▶ _Stated exercise_:
Below are entries to be transcribed exactly; exclude the pictures from the copy.

▶ _Material provided_:
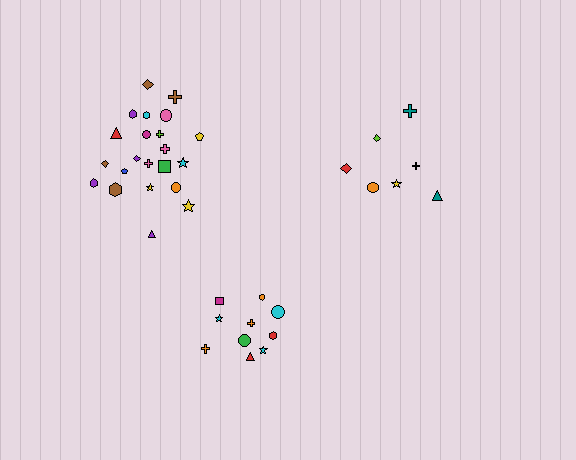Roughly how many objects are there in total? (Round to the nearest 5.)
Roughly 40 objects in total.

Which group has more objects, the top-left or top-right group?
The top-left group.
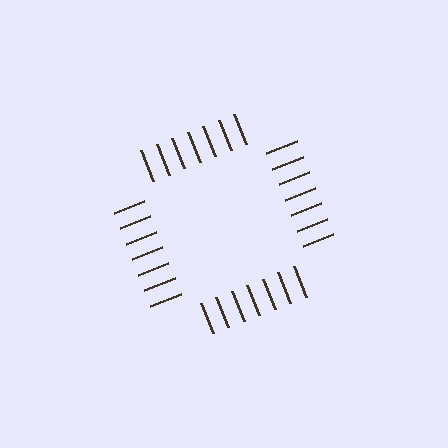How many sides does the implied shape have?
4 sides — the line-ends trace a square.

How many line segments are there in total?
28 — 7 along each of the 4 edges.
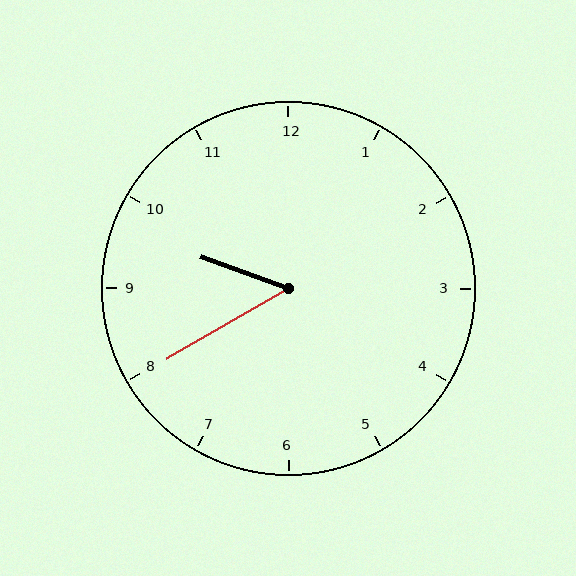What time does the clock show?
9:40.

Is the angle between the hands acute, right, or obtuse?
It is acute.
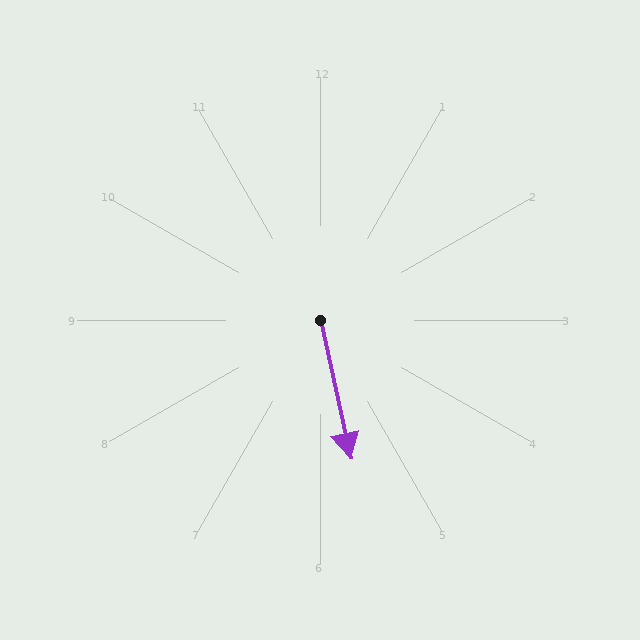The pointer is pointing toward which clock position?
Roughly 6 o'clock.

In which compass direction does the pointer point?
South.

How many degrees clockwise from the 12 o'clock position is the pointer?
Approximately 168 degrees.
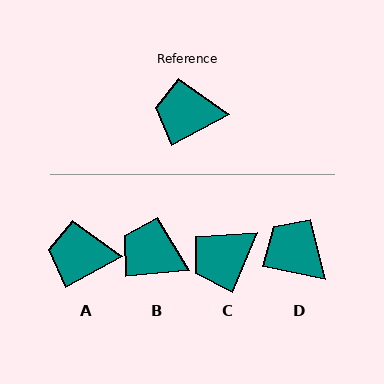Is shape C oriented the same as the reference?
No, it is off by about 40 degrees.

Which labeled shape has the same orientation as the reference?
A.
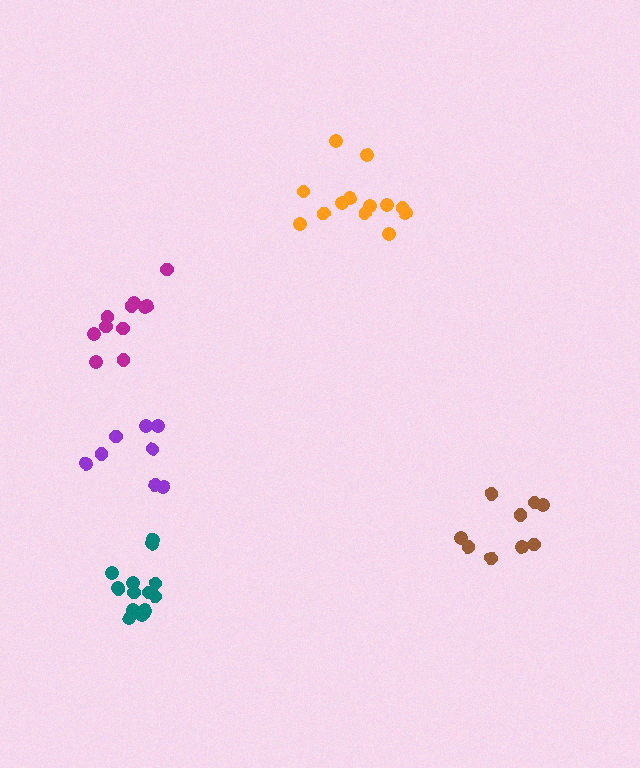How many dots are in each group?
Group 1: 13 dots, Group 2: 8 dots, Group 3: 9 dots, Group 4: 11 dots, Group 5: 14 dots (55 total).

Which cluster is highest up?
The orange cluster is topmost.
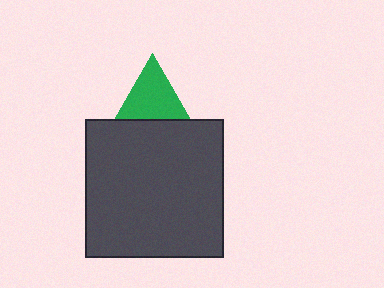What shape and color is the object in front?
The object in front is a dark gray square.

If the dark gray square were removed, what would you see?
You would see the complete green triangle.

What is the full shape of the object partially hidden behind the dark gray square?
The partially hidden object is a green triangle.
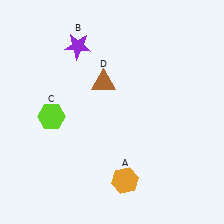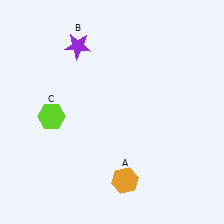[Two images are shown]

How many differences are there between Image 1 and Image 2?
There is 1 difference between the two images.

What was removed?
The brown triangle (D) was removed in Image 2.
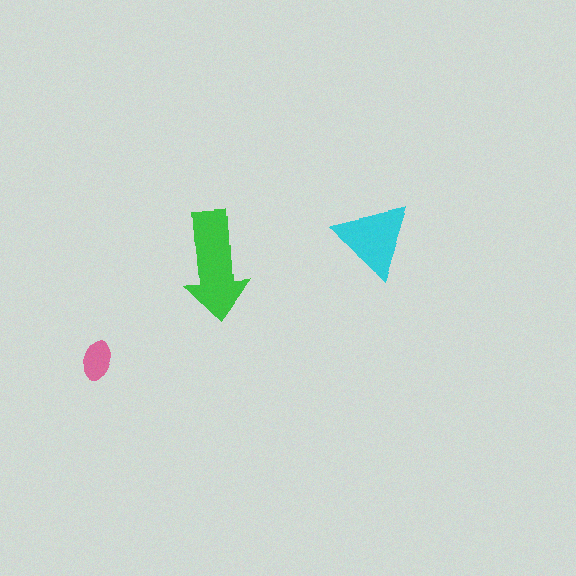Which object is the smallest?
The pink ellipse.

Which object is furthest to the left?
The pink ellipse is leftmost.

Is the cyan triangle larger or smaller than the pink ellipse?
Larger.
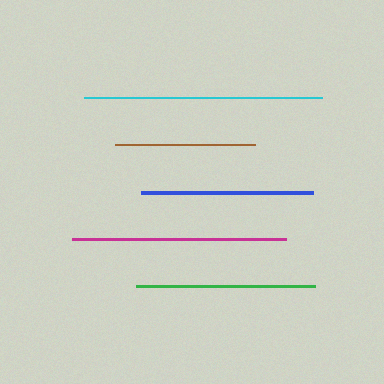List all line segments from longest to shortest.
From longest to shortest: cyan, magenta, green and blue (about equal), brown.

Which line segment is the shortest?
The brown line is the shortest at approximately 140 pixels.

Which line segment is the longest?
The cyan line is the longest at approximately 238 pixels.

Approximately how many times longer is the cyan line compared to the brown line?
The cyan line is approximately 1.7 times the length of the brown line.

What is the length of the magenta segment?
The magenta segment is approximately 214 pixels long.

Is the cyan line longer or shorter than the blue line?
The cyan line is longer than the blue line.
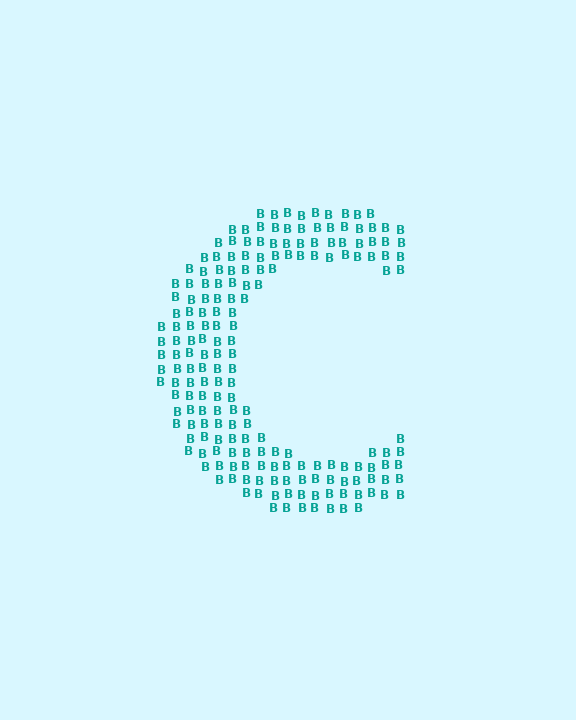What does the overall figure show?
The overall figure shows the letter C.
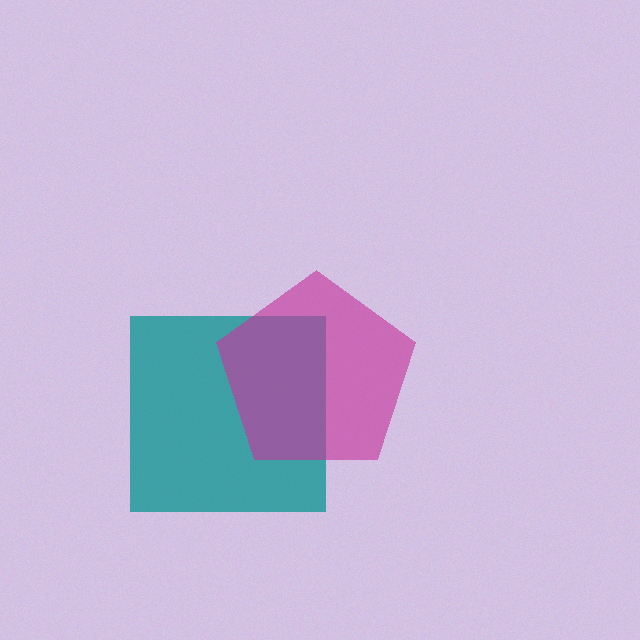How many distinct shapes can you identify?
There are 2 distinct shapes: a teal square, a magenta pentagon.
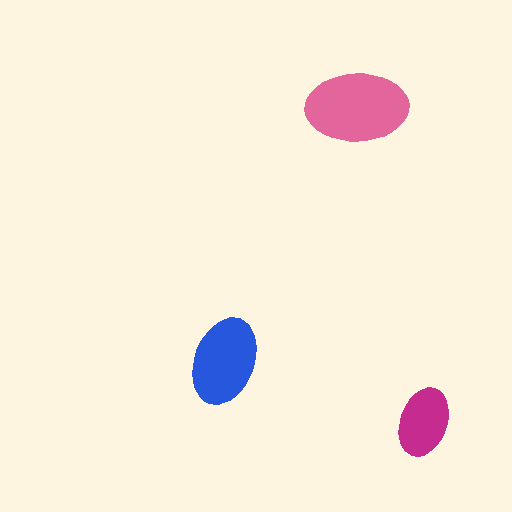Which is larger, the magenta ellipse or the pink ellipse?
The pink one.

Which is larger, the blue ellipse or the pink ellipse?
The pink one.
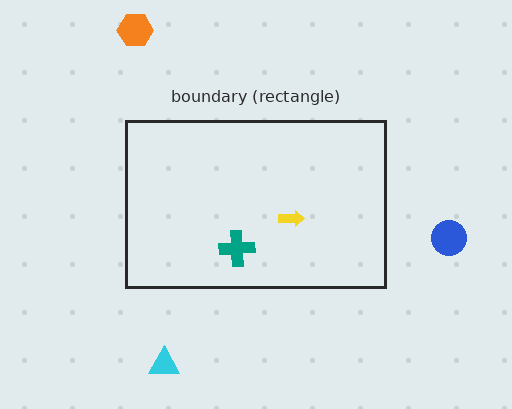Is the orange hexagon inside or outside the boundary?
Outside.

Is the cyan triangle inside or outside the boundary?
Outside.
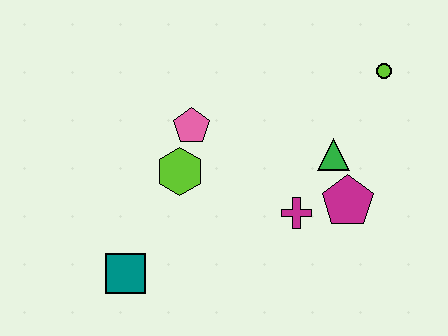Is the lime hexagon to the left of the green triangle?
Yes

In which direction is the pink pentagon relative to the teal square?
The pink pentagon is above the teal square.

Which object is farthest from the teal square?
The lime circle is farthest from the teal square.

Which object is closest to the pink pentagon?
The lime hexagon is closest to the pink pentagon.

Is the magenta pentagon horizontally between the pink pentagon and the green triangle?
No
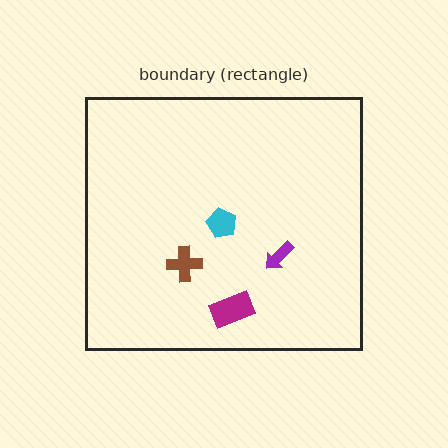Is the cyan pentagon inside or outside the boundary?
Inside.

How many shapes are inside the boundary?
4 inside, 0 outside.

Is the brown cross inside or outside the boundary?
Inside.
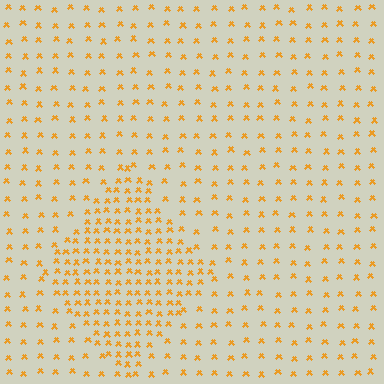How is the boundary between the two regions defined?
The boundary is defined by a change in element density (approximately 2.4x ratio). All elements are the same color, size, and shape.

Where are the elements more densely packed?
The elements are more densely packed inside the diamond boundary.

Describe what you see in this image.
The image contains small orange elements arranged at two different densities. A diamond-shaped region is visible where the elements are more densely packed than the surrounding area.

▶ _Result of the exercise_:
Roughly how many objects are there in total? (Round to the nearest 5.)
Roughly 40 objects in total.

Which group has more objects, the top-left or top-right group?
The top-left group.
How many sides does the implied shape have?
4 sides — the line-ends trace a square.

How many line segments are there in total?
28 — 7 along each of the 4 edges.
What time does the clock show?
9:40.

Is the angle between the hands acute, right, or obtuse?
It is acute.
The pointer is pointing toward which clock position?
Roughly 6 o'clock.

In which compass direction does the pointer point?
South.

How many degrees clockwise from the 12 o'clock position is the pointer?
Approximately 168 degrees.
Is shape C oriented the same as the reference?
No, it is off by about 40 degrees.

Which labeled shape has the same orientation as the reference?
A.
How many dots are in each group?
Group 1: 13 dots, Group 2: 8 dots, Group 3: 9 dots, Group 4: 11 dots, Group 5: 14 dots (55 total).

Which cluster is highest up?
The orange cluster is topmost.
What shape and color is the object in front?
The object in front is a dark gray square.

If the dark gray square were removed, what would you see?
You would see the complete green triangle.

What is the full shape of the object partially hidden behind the dark gray square?
The partially hidden object is a green triangle.
[Two images are shown]

How many differences are there between Image 1 and Image 2?
There is 1 difference between the two images.

What was removed?
The brown triangle (D) was removed in Image 2.
Which object is the smallest?
The pink ellipse.

Which object is furthest to the left?
The pink ellipse is leftmost.

Is the cyan triangle larger or smaller than the pink ellipse?
Larger.
List all line segments from longest to shortest.
From longest to shortest: cyan, magenta, green and blue (about equal), brown.

Which line segment is the shortest?
The brown line is the shortest at approximately 140 pixels.

Which line segment is the longest?
The cyan line is the longest at approximately 238 pixels.

Approximately how many times longer is the cyan line compared to the brown line?
The cyan line is approximately 1.7 times the length of the brown line.

What is the length of the magenta segment?
The magenta segment is approximately 214 pixels long.

Is the cyan line longer or shorter than the blue line?
The cyan line is longer than the blue line.
What does the overall figure show?
The overall figure shows the letter C.
How many distinct shapes can you identify?
There are 2 distinct shapes: a teal square, a magenta pentagon.
Which is larger, the magenta ellipse or the pink ellipse?
The pink one.

Which is larger, the blue ellipse or the pink ellipse?
The pink one.
Is the orange hexagon inside or outside the boundary?
Outside.

Is the cyan triangle inside or outside the boundary?
Outside.
Is the lime hexagon to the left of the green triangle?
Yes

In which direction is the pink pentagon relative to the teal square?
The pink pentagon is above the teal square.

Which object is farthest from the teal square?
The lime circle is farthest from the teal square.

Which object is closest to the pink pentagon?
The lime hexagon is closest to the pink pentagon.

Is the magenta pentagon horizontally between the pink pentagon and the green triangle?
No
Is the cyan pentagon inside or outside the boundary?
Inside.

How many shapes are inside the boundary?
4 inside, 0 outside.

Is the brown cross inside or outside the boundary?
Inside.
How is the boundary between the two regions defined?
The boundary is defined by a change in element density (approximately 2.4x ratio). All elements are the same color, size, and shape.

Where are the elements more densely packed?
The elements are more densely packed inside the diamond boundary.

Describe what you see in this image.
The image contains small orange elements arranged at two different densities. A diamond-shaped region is visible where the elements are more densely packed than the surrounding area.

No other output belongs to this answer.